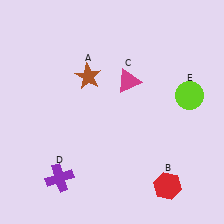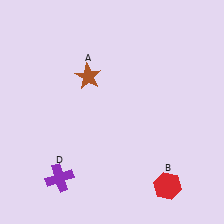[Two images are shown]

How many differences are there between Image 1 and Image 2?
There are 2 differences between the two images.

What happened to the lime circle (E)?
The lime circle (E) was removed in Image 2. It was in the top-right area of Image 1.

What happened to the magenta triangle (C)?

★ ★ ★ ★ ★ ★ ★

• **Problem description**:
Give back exactly the lines that run from the line with "How many differences" through the close of the material, counting both ends, and nothing more.

• **Output of the exercise**:
How many differences are there between Image 1 and Image 2?
There are 2 differences between the two images.

What happened to the lime circle (E)?
The lime circle (E) was removed in Image 2. It was in the top-right area of Image 1.

What happened to the magenta triangle (C)?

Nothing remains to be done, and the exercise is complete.